WHAT THE TASK REQUIRES =
Make an exact copy of the records, dropping all pictures.

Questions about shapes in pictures
※
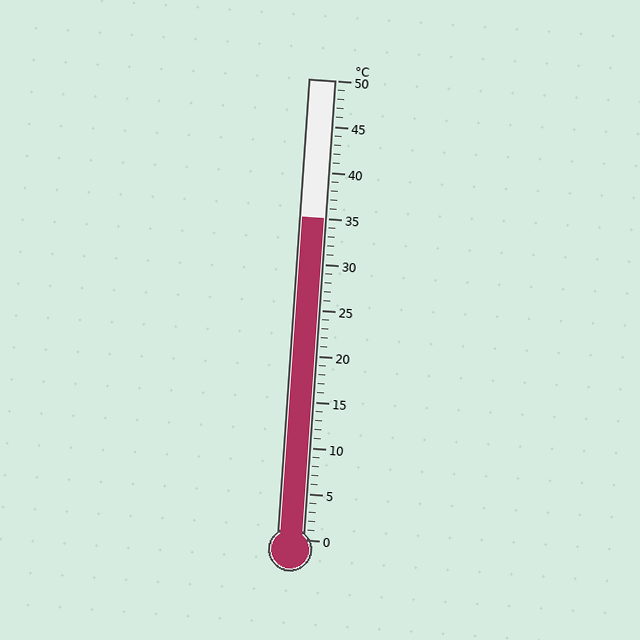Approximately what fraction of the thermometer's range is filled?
The thermometer is filled to approximately 70% of its range.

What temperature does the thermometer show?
The thermometer shows approximately 35°C.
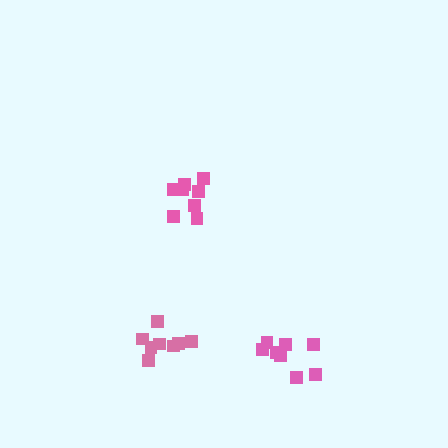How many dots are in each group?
Group 1: 8 dots, Group 2: 8 dots, Group 3: 8 dots (24 total).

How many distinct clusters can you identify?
There are 3 distinct clusters.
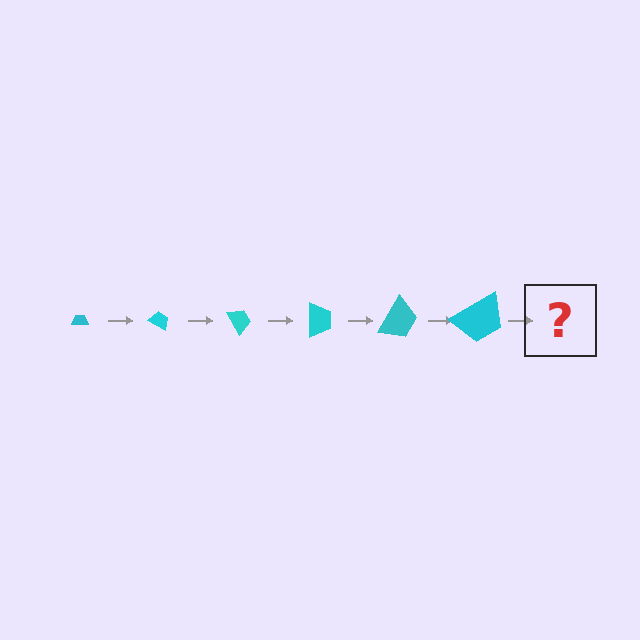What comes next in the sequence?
The next element should be a trapezoid, larger than the previous one and rotated 180 degrees clockwise from the start.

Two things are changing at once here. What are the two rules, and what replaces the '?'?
The two rules are that the trapezoid grows larger each step and it rotates 30 degrees clockwise each step. The '?' should be a trapezoid, larger than the previous one and rotated 180 degrees clockwise from the start.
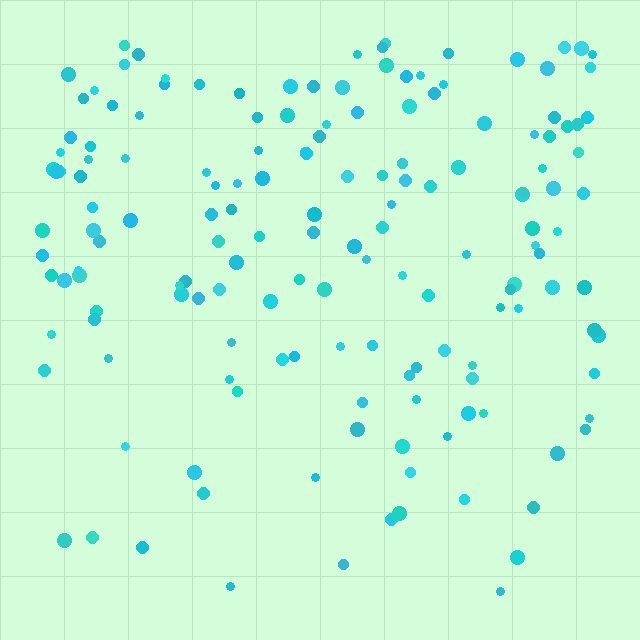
※
ANSWER =
Approximately what fraction of the thermometer's range is filled?
The thermometer is filled to approximately 70% of its range.

What temperature does the thermometer show?
The thermometer shows approximately 35°C.
How many dots are in each group?
Group 1: 8 dots, Group 2: 8 dots, Group 3: 8 dots (24 total).

How many distinct clusters can you identify?
There are 3 distinct clusters.
What comes next in the sequence?
The next element should be a trapezoid, larger than the previous one and rotated 180 degrees clockwise from the start.

Two things are changing at once here. What are the two rules, and what replaces the '?'?
The two rules are that the trapezoid grows larger each step and it rotates 30 degrees clockwise each step. The '?' should be a trapezoid, larger than the previous one and rotated 180 degrees clockwise from the start.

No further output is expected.